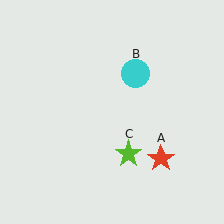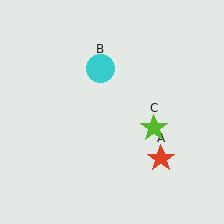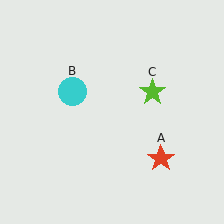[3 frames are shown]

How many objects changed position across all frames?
2 objects changed position: cyan circle (object B), lime star (object C).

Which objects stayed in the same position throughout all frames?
Red star (object A) remained stationary.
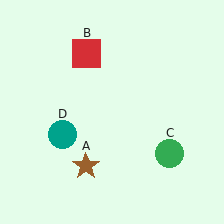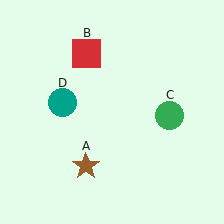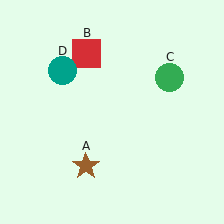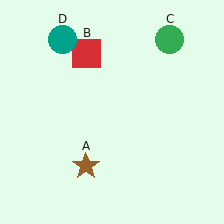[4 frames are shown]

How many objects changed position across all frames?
2 objects changed position: green circle (object C), teal circle (object D).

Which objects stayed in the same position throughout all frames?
Brown star (object A) and red square (object B) remained stationary.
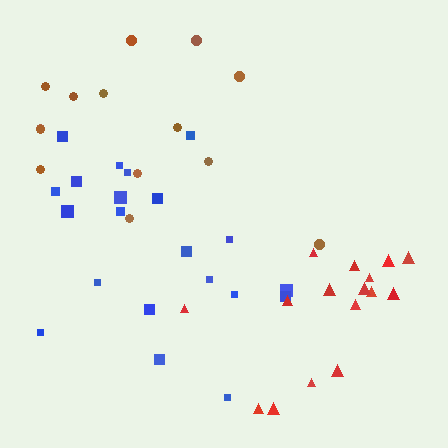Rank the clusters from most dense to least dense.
red, blue, brown.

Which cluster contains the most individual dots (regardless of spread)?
Blue (21).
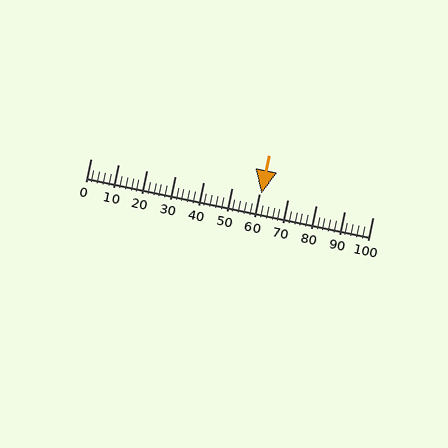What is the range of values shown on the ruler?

- [Stated problem]
Repeat the records above exactly, omitting every picture.

- [Written response]
[3 frames are shown]

How many objects changed position across all frames?
2 objects changed position: cyan circle (object B), lime star (object C).

Which objects stayed in the same position throughout all frames?
Red star (object A) remained stationary.
[4 frames are shown]

How many objects changed position across all frames?
2 objects changed position: green circle (object C), teal circle (object D).

Which objects stayed in the same position throughout all frames?
Brown star (object A) and red square (object B) remained stationary.
Rank the clusters from most dense to least dense.
red, blue, brown.

Which cluster contains the most individual dots (regardless of spread)?
Blue (21).
What is the range of values shown on the ruler?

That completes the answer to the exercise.